Below is a set of records; print all of them exactly as written.

Excerpt from a dataset:
────────

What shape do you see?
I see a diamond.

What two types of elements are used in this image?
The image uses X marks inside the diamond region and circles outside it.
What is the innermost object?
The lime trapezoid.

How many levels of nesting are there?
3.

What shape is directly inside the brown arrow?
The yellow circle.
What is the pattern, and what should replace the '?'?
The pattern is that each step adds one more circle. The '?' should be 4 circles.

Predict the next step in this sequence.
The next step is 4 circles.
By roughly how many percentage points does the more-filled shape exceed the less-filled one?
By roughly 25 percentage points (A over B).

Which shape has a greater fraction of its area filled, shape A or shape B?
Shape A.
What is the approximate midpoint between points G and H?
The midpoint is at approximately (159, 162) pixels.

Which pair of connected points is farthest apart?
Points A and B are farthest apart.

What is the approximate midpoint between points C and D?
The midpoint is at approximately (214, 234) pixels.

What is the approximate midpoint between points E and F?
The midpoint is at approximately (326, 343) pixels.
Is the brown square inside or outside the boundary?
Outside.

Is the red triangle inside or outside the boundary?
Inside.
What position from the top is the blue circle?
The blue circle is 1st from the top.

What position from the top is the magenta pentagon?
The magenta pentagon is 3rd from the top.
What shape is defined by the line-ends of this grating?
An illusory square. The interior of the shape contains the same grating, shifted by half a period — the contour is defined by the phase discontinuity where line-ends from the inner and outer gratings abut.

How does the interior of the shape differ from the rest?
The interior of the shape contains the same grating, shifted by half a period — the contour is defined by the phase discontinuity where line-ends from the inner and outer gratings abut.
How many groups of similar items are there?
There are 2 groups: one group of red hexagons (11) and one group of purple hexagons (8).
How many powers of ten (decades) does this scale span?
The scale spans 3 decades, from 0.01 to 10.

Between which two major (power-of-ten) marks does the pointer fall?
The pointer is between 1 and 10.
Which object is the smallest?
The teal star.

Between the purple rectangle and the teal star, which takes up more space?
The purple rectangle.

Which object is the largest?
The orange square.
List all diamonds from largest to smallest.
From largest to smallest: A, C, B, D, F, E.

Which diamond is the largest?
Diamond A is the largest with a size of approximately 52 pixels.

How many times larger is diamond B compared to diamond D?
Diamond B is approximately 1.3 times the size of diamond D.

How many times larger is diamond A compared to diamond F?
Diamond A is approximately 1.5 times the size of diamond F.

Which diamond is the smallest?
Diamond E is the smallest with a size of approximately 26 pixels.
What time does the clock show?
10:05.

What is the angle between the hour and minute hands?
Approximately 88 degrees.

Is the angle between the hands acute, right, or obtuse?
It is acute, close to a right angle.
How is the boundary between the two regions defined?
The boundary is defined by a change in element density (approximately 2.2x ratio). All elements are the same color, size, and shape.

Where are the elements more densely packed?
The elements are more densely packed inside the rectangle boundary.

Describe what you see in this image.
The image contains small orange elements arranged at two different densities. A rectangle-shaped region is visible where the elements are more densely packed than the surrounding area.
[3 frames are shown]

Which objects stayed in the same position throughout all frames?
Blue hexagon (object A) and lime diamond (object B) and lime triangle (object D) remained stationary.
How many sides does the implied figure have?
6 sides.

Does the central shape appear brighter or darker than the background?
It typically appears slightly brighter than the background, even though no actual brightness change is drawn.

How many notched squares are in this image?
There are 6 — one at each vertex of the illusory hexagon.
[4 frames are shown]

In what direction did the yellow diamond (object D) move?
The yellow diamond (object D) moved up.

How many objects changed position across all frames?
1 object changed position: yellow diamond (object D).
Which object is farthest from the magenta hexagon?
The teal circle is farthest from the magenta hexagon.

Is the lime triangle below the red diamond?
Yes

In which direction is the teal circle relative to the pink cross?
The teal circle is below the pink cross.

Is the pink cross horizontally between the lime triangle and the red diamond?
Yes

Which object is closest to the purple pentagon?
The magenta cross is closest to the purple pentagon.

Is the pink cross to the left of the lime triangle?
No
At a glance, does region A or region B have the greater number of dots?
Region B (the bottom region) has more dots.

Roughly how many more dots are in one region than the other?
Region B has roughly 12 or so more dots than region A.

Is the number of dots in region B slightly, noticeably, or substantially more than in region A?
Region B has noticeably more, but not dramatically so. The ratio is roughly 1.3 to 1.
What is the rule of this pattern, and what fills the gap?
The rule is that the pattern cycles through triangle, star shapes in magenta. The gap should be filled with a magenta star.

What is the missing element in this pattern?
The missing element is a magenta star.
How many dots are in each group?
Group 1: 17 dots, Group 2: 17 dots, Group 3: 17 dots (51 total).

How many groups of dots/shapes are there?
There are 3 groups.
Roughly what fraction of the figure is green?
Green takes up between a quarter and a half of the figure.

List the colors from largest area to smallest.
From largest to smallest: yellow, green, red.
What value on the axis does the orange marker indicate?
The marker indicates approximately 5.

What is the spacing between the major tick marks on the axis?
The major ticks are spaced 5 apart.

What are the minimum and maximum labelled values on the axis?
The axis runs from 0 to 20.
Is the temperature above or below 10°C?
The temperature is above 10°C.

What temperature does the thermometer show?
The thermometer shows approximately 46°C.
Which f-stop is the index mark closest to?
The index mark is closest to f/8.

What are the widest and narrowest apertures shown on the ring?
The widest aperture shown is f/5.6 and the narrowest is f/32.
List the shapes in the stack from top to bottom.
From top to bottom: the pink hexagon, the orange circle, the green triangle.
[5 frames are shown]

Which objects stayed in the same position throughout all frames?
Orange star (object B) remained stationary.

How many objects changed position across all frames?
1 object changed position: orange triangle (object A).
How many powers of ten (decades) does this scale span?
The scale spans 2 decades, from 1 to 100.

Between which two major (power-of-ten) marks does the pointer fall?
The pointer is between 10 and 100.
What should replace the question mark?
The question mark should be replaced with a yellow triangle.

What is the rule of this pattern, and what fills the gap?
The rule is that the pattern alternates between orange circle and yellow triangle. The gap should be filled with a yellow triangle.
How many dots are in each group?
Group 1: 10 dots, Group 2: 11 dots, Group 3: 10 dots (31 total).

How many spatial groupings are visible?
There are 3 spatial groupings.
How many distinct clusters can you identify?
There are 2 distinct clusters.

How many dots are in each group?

────────

■ TASK SOLUTION ■
What shape do you see?
I see a diamond.

What two types of elements are used in this image?
The image uses X marks inside the diamond region and circles outside it.
What is the innermost object?
The lime trapezoid.

How many levels of nesting are there?
3.

What shape is directly inside the brown arrow?
The yellow circle.
What is the pattern, and what should replace the '?'?
The pattern is that each step adds one more circle. The '?' should be 4 circles.

Predict the next step in this sequence.
The next step is 4 circles.
By roughly how many percentage points does the more-filled shape exceed the less-filled one?
By roughly 25 percentage points (A over B).

Which shape has a greater fraction of its area filled, shape A or shape B?
Shape A.
What is the approximate midpoint between points G and H?
The midpoint is at approximately (159, 162) pixels.

Which pair of connected points is farthest apart?
Points A and B are farthest apart.

What is the approximate midpoint between points C and D?
The midpoint is at approximately (214, 234) pixels.

What is the approximate midpoint between points E and F?
The midpoint is at approximately (326, 343) pixels.
Is the brown square inside or outside the boundary?
Outside.

Is the red triangle inside or outside the boundary?
Inside.
What position from the top is the blue circle?
The blue circle is 1st from the top.

What position from the top is the magenta pentagon?
The magenta pentagon is 3rd from the top.
What shape is defined by the line-ends of this grating?
An illusory square. The interior of the shape contains the same grating, shifted by half a period — the contour is defined by the phase discontinuity where line-ends from the inner and outer gratings abut.

How does the interior of the shape differ from the rest?
The interior of the shape contains the same grating, shifted by half a period — the contour is defined by the phase discontinuity where line-ends from the inner and outer gratings abut.
How many groups of similar items are there?
There are 2 groups: one group of red hexagons (11) and one group of purple hexagons (8).
How many powers of ten (decades) does this scale span?
The scale spans 3 decades, from 0.01 to 10.

Between which two major (power-of-ten) marks does the pointer fall?
The pointer is between 1 and 10.
Which object is the smallest?
The teal star.

Between the purple rectangle and the teal star, which takes up more space?
The purple rectangle.

Which object is the largest?
The orange square.
List all diamonds from largest to smallest.
From largest to smallest: A, C, B, D, F, E.

Which diamond is the largest?
Diamond A is the largest with a size of approximately 52 pixels.

How many times larger is diamond B compared to diamond D?
Diamond B is approximately 1.3 times the size of diamond D.

How many times larger is diamond A compared to diamond F?
Diamond A is approximately 1.5 times the size of diamond F.

Which diamond is the smallest?
Diamond E is the smallest with a size of approximately 26 pixels.
What time does the clock show?
10:05.

What is the angle between the hour and minute hands?
Approximately 88 degrees.

Is the angle between the hands acute, right, or obtuse?
It is acute, close to a right angle.
How is the boundary between the two regions defined?
The boundary is defined by a change in element density (approximately 2.2x ratio). All elements are the same color, size, and shape.

Where are the elements more densely packed?
The elements are more densely packed inside the rectangle boundary.

Describe what you see in this image.
The image contains small orange elements arranged at two different densities. A rectangle-shaped region is visible where the elements are more densely packed than the surrounding area.
[3 frames are shown]

Which objects stayed in the same position throughout all frames?
Blue hexagon (object A) and lime diamond (object B) and lime triangle (object D) remained stationary.
How many sides does the implied figure have?
6 sides.

Does the central shape appear brighter or darker than the background?
It typically appears slightly brighter than the background, even though no actual brightness change is drawn.

How many notched squares are in this image?
There are 6 — one at each vertex of the illusory hexagon.
[4 frames are shown]

In what direction did the yellow diamond (object D) move?
The yellow diamond (object D) moved up.

How many objects changed position across all frames?
1 object changed position: yellow diamond (object D).
Which object is farthest from the magenta hexagon?
The teal circle is farthest from the magenta hexagon.

Is the lime triangle below the red diamond?
Yes

In which direction is the teal circle relative to the pink cross?
The teal circle is below the pink cross.

Is the pink cross horizontally between the lime triangle and the red diamond?
Yes

Which object is closest to the purple pentagon?
The magenta cross is closest to the purple pentagon.

Is the pink cross to the left of the lime triangle?
No
At a glance, does region A or region B have the greater number of dots?
Region B (the bottom region) has more dots.

Roughly how many more dots are in one region than the other?
Region B has roughly 12 or so more dots than region A.

Is the number of dots in region B slightly, noticeably, or substantially more than in region A?
Region B has noticeably more, but not dramatically so. The ratio is roughly 1.3 to 1.
What is the rule of this pattern, and what fills the gap?
The rule is that the pattern cycles through triangle, star shapes in magenta. The gap should be filled with a magenta star.

What is the missing element in this pattern?
The missing element is a magenta star.
How many dots are in each group?
Group 1: 17 dots, Group 2: 17 dots, Group 3: 17 dots (51 total).

How many groups of dots/shapes are there?
There are 3 groups.
Roughly what fraction of the figure is green?
Green takes up between a quarter and a half of the figure.

List the colors from largest area to smallest.
From largest to smallest: yellow, green, red.
What value on the axis does the orange marker indicate?
The marker indicates approximately 5.

What is the spacing between the major tick marks on the axis?
The major ticks are spaced 5 apart.

What are the minimum and maximum labelled values on the axis?
The axis runs from 0 to 20.
Is the temperature above or below 10°C?
The temperature is above 10°C.

What temperature does the thermometer show?
The thermometer shows approximately 46°C.
Which f-stop is the index mark closest to?
The index mark is closest to f/8.

What are the widest and narrowest apertures shown on the ring?
The widest aperture shown is f/5.6 and the narrowest is f/32.
List the shapes in the stack from top to bottom.
From top to bottom: the pink hexagon, the orange circle, the green triangle.
[5 frames are shown]

Which objects stayed in the same position throughout all frames?
Orange star (object B) remained stationary.

How many objects changed position across all frames?
1 object changed position: orange triangle (object A).
How many powers of ten (decades) does this scale span?
The scale spans 2 decades, from 1 to 100.

Between which two major (power-of-ten) marks does the pointer fall?
The pointer is between 10 and 100.
What should replace the question mark?
The question mark should be replaced with a yellow triangle.

What is the rule of this pattern, and what fills the gap?
The rule is that the pattern alternates between orange circle and yellow triangle. The gap should be filled with a yellow triangle.
How many dots are in each group?
Group 1: 10 dots, Group 2: 11 dots, Group 3: 10 dots (31 total).

How many spatial groupings are visible?
There are 3 spatial groupings.
How many distinct clusters can you identify?
There are 2 distinct clusters.

How many dots are in each group?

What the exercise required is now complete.